╔══

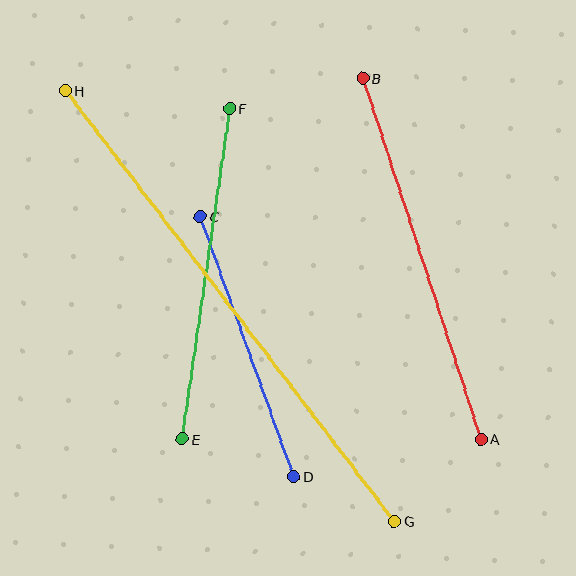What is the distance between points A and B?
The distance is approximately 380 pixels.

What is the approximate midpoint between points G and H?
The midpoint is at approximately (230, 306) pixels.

╚══
╔══

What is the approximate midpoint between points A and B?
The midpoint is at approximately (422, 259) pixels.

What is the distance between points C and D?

╚══
╔══

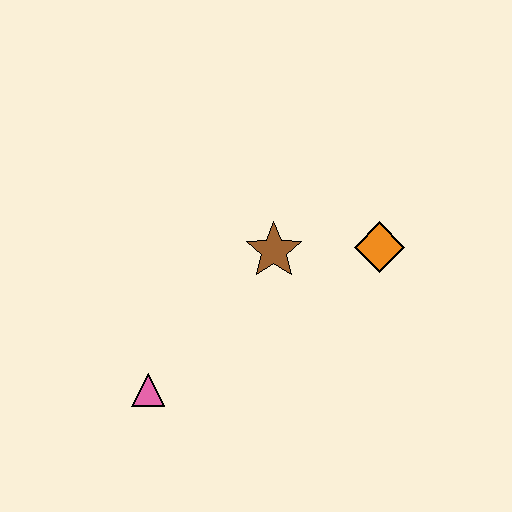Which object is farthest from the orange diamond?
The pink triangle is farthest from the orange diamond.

╚══

__Instructions for the task__
Transcribe, exactly and without additions, the lines of the records above, beginning with the line that contains "What is the approximate midpoint between points A" and ending with the line that contains "What is the distance between points C and D?", both included.

__Solution to this exercise__
What is the approximate midpoint between points A and B?
The midpoint is at approximately (422, 259) pixels.

What is the distance between points C and D?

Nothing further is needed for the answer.